# PROBLEM DETAILS:
Write out the data below in full, unchanged, minus the images.

# SOURCE RECORDS:
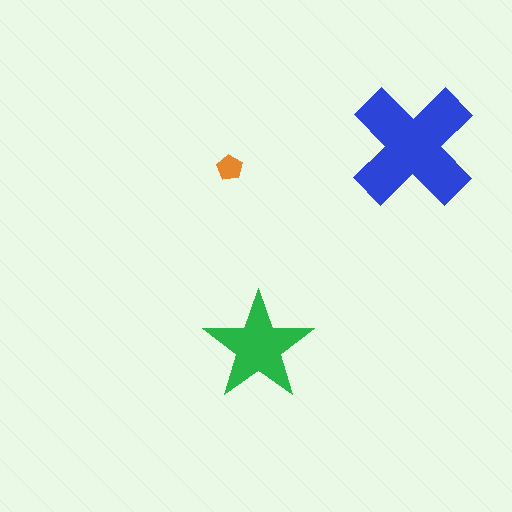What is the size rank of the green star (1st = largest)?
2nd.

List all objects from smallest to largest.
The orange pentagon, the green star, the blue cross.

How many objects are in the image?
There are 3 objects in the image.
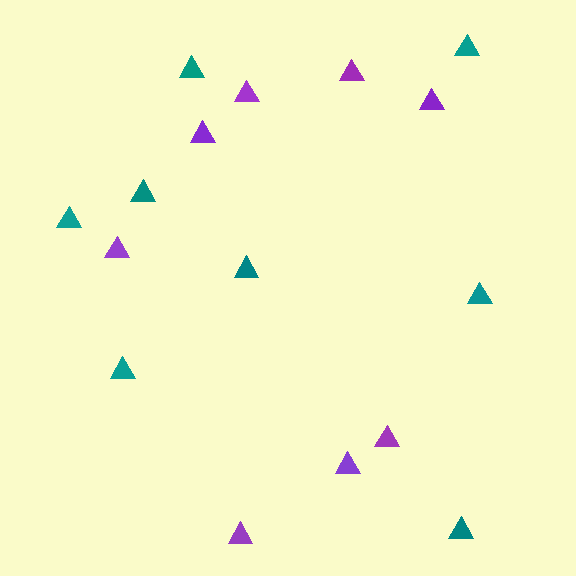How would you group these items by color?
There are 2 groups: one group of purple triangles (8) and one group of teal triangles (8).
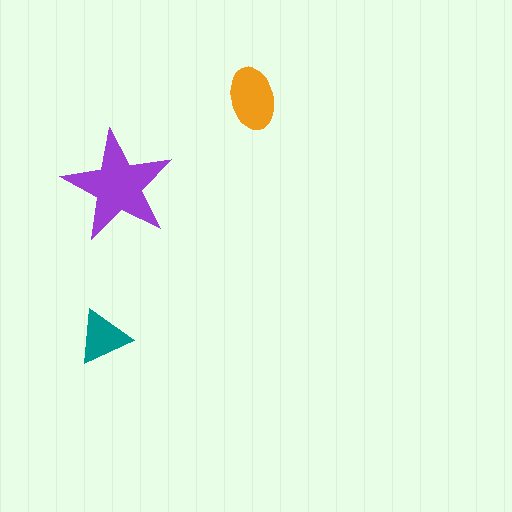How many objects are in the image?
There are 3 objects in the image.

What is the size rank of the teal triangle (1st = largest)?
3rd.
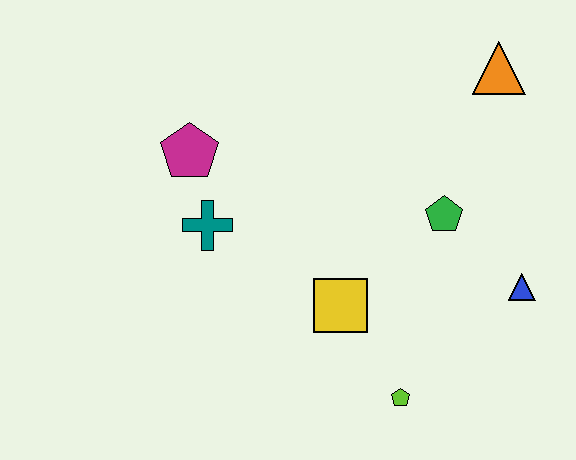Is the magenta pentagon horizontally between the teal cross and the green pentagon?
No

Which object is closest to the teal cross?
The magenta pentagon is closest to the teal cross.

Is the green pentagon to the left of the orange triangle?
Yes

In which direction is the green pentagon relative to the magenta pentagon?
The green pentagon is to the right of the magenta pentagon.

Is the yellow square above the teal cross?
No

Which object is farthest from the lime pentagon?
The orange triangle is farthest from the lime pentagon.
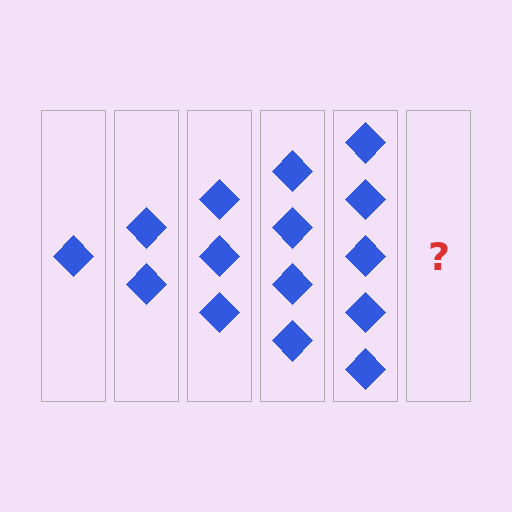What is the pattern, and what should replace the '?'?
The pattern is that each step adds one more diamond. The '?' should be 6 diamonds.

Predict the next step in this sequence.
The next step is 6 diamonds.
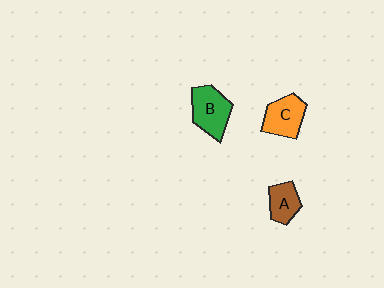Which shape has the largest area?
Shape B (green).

# SOLUTION BELOW:
What is the size rank of the green star (1st = largest)?
2nd.

List all objects from smallest to largest.
The orange pentagon, the green star, the blue cross.

How many objects are in the image?
There are 3 objects in the image.
How would you group these items by color?
There are 2 groups: one group of purple triangles (8) and one group of teal triangles (8).
How many objects are in the image?
There are 3 objects in the image.

What is the size rank of the teal triangle (1st = largest)?
3rd.
Is the magenta pentagon horizontally between the teal cross and the green pentagon?
No

Which object is closest to the teal cross?
The magenta pentagon is closest to the teal cross.

Is the green pentagon to the left of the orange triangle?
Yes

In which direction is the green pentagon relative to the magenta pentagon?
The green pentagon is to the right of the magenta pentagon.

Is the yellow square above the teal cross?
No

Which object is farthest from the lime pentagon?
The orange triangle is farthest from the lime pentagon.
What is the pattern, and what should replace the '?'?
The pattern is that each step adds one more diamond. The '?' should be 6 diamonds.

Predict the next step in this sequence.
The next step is 6 diamonds.
Which shape has the largest area?
Shape B (green).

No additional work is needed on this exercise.